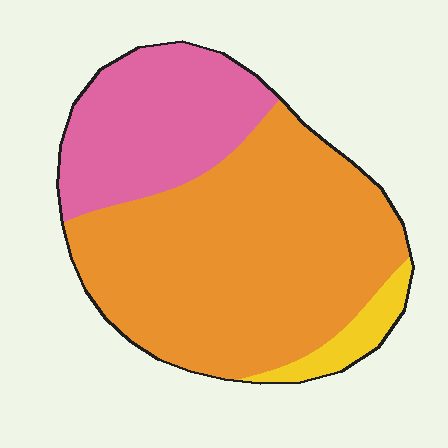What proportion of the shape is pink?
Pink covers 29% of the shape.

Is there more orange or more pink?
Orange.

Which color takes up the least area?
Yellow, at roughly 5%.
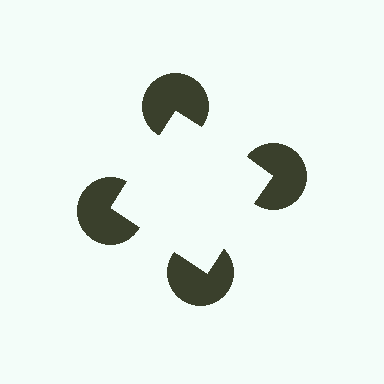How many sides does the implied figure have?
4 sides.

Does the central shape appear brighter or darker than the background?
It typically appears slightly brighter than the background, even though no actual brightness change is drawn.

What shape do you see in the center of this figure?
An illusory square — its edges are inferred from the aligned wedge cuts in the pac-man discs, not physically drawn.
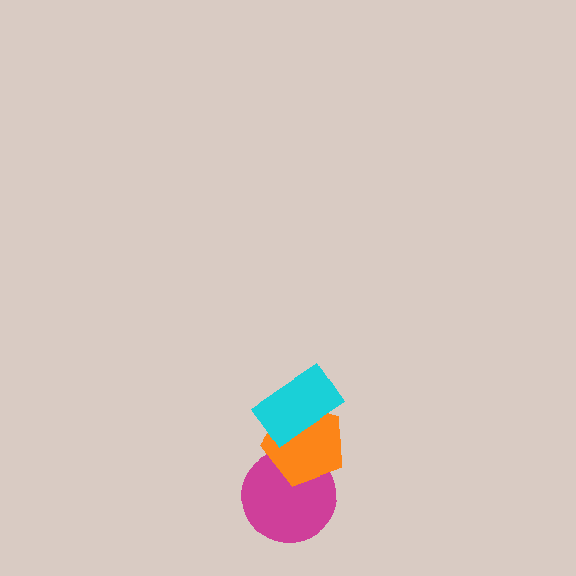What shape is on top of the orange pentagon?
The cyan rectangle is on top of the orange pentagon.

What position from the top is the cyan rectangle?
The cyan rectangle is 1st from the top.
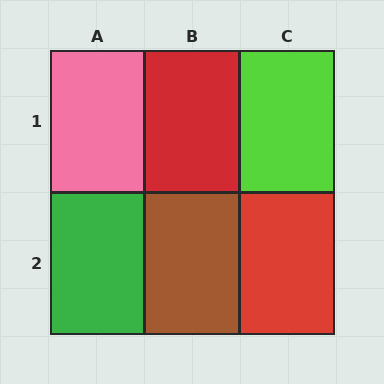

====================

* Job *
Restate the data above word for word. Skip every picture.

* Correct response *
What proportion of the shape is pink?
Pink covers 29% of the shape.

Is there more orange or more pink?
Orange.

Which color takes up the least area?
Yellow, at roughly 5%.
How many sides does the implied figure have?
4 sides.

Does the central shape appear brighter or darker than the background?
It typically appears slightly brighter than the background, even though no actual brightness change is drawn.

What shape do you see in the center of this figure?
An illusory square — its edges are inferred from the aligned wedge cuts in the pac-man discs, not physically drawn.
What shape is on top of the orange pentagon?
The cyan rectangle is on top of the orange pentagon.

What position from the top is the cyan rectangle?
The cyan rectangle is 1st from the top.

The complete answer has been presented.